**TASK TO CARRY OUT:**
In the material below, find the line with "What are the"; set down that line and every line after it to the end, exactly, without pictures.

**RECORDS:**
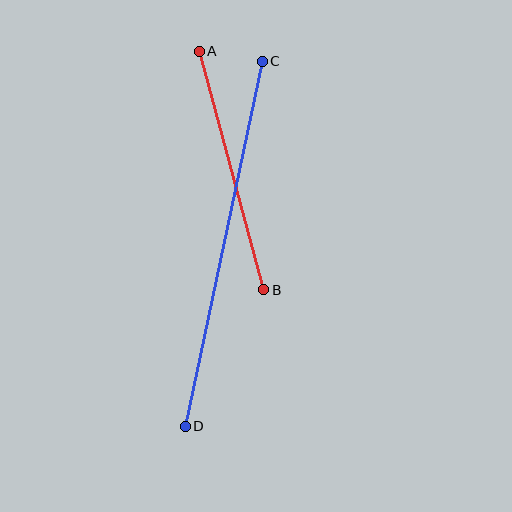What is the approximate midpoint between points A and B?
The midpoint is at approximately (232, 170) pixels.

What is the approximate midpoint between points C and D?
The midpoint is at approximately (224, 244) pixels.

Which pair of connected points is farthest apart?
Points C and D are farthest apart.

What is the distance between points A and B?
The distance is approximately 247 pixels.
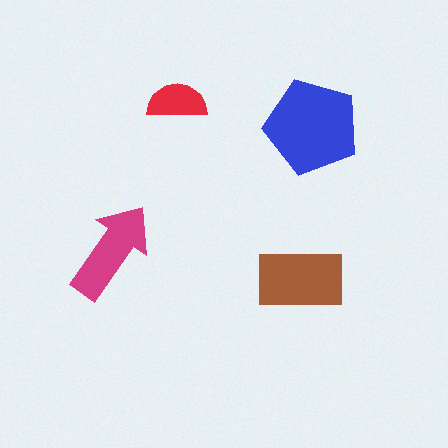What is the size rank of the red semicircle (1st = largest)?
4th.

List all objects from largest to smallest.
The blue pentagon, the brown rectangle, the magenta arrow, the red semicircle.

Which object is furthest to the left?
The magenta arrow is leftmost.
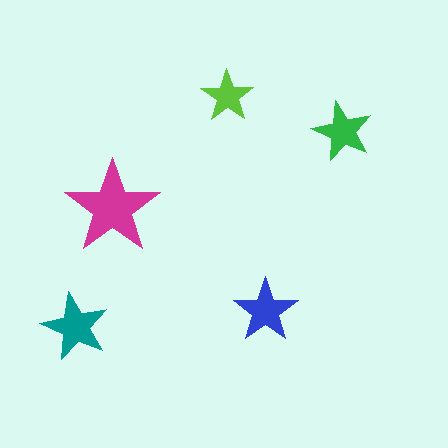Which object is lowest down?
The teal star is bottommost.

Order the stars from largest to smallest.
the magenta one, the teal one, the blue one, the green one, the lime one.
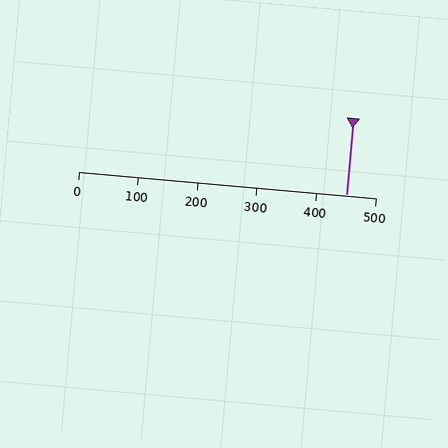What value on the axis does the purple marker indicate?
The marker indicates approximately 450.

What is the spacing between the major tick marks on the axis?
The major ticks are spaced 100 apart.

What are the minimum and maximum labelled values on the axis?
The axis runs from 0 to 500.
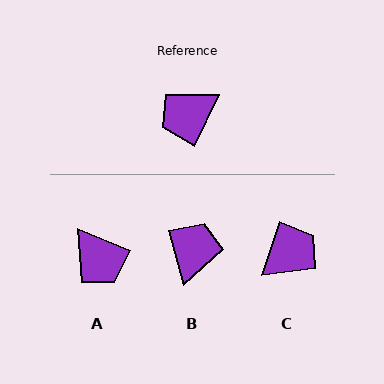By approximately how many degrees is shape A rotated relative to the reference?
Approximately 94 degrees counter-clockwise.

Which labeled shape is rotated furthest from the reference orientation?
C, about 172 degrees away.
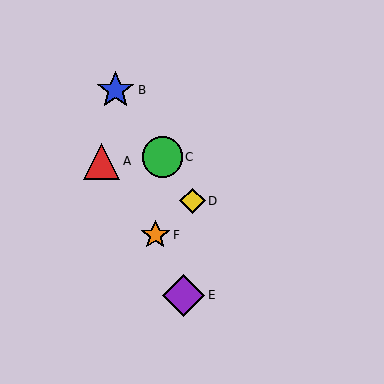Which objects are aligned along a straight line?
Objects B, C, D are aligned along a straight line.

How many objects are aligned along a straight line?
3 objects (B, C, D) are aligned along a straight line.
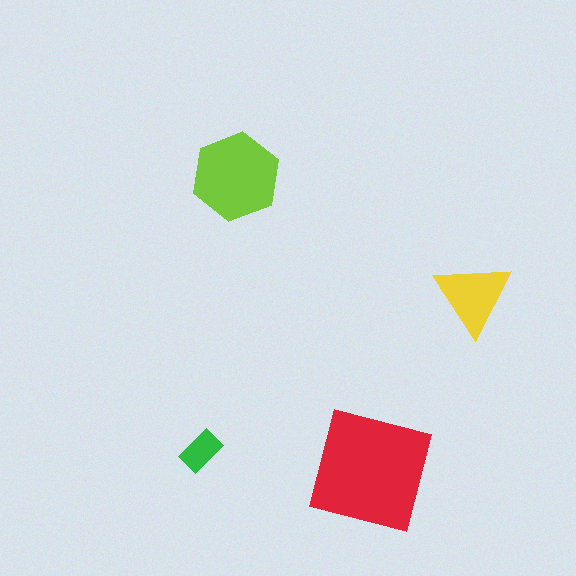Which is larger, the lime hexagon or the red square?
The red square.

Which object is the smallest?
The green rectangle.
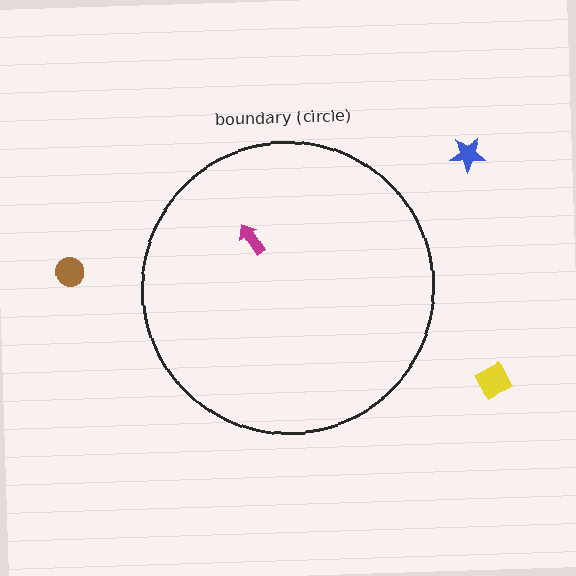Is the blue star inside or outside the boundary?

**ANSWER TO THIS EXERCISE:**
What are the minimum and maximum labelled values on the axis?
The axis runs from 0 to 500.
By approximately how many degrees is shape A rotated relative to the reference?
Approximately 94 degrees counter-clockwise.

Which labeled shape is rotated furthest from the reference orientation?
C, about 172 degrees away.
Which objects are aligned along a straight line?
Objects B, C, D are aligned along a straight line.

How many objects are aligned along a straight line?
3 objects (B, C, D) are aligned along a straight line.
Which is larger, the lime hexagon or the red square?
The red square.

Which object is the smallest?
The green rectangle.
Is the blue star inside or outside the boundary?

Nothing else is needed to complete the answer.